Work to be completed: Retyping should cover only the lines from the one containing "What colors correspond to each cluster?" through the final line of the records, with pictures omitted.

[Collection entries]
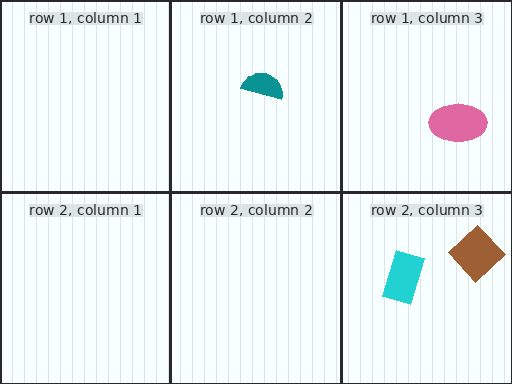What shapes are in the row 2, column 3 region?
The brown diamond, the cyan rectangle.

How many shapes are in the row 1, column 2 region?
1.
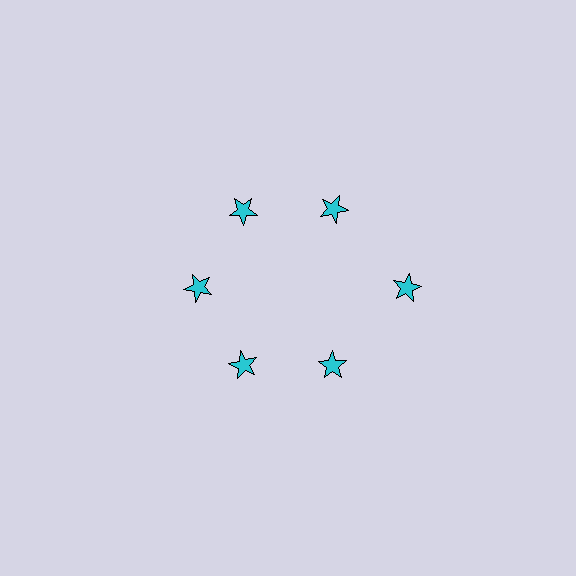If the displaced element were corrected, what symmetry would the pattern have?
It would have 6-fold rotational symmetry — the pattern would map onto itself every 60 degrees.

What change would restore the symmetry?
The symmetry would be restored by moving it inward, back onto the ring so that all 6 stars sit at equal angles and equal distance from the center.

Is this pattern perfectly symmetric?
No. The 6 cyan stars are arranged in a ring, but one element near the 3 o'clock position is pushed outward from the center, breaking the 6-fold rotational symmetry.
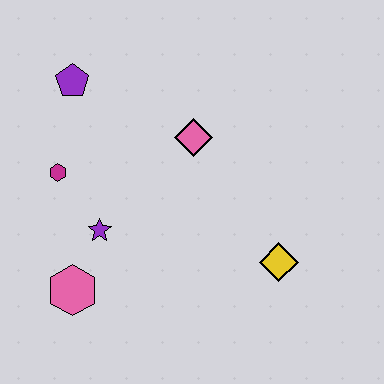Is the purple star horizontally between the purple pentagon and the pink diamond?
Yes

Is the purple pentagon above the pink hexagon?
Yes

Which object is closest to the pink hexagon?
The purple star is closest to the pink hexagon.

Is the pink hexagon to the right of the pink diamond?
No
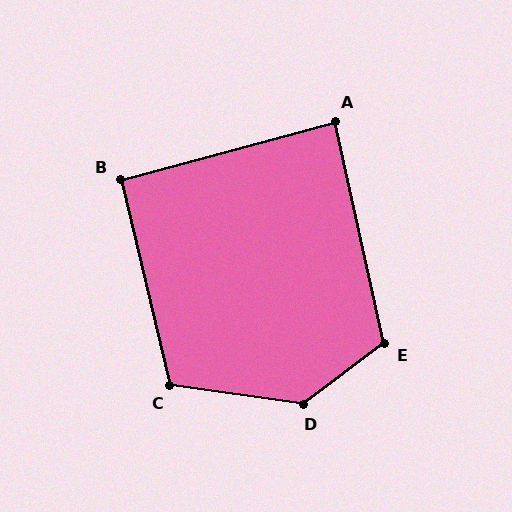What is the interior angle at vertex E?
Approximately 114 degrees (obtuse).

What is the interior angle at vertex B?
Approximately 91 degrees (obtuse, close to a right angle).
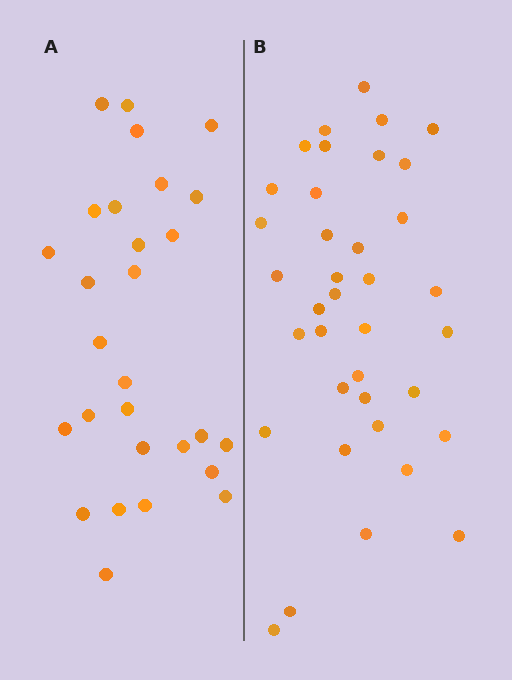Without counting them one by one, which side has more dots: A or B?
Region B (the right region) has more dots.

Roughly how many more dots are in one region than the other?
Region B has roughly 8 or so more dots than region A.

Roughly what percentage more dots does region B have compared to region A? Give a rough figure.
About 30% more.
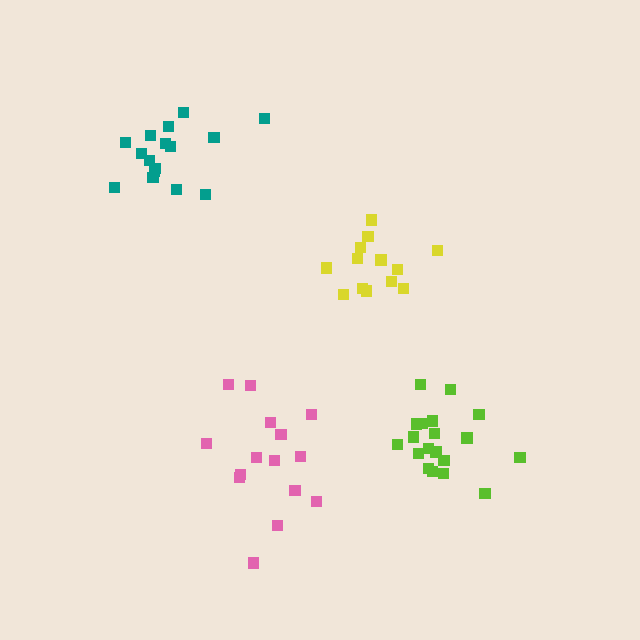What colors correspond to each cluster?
The clusters are colored: teal, pink, lime, yellow.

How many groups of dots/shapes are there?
There are 4 groups.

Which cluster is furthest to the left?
The teal cluster is leftmost.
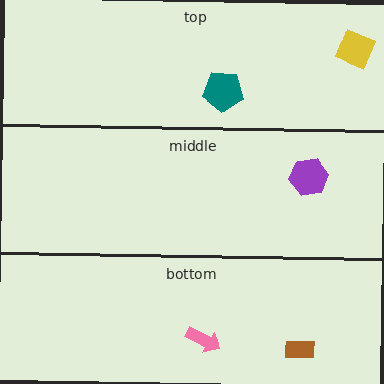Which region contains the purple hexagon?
The middle region.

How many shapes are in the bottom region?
2.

Written solution:
What colors correspond to each cluster?
The clusters are colored: teal, pink, lime, yellow.

How many groups of dots/shapes are there?
There are 4 groups.

Which cluster is furthest to the left?
The teal cluster is leftmost.
Which region contains the purple hexagon?
The middle region.

How many shapes are in the bottom region?
2.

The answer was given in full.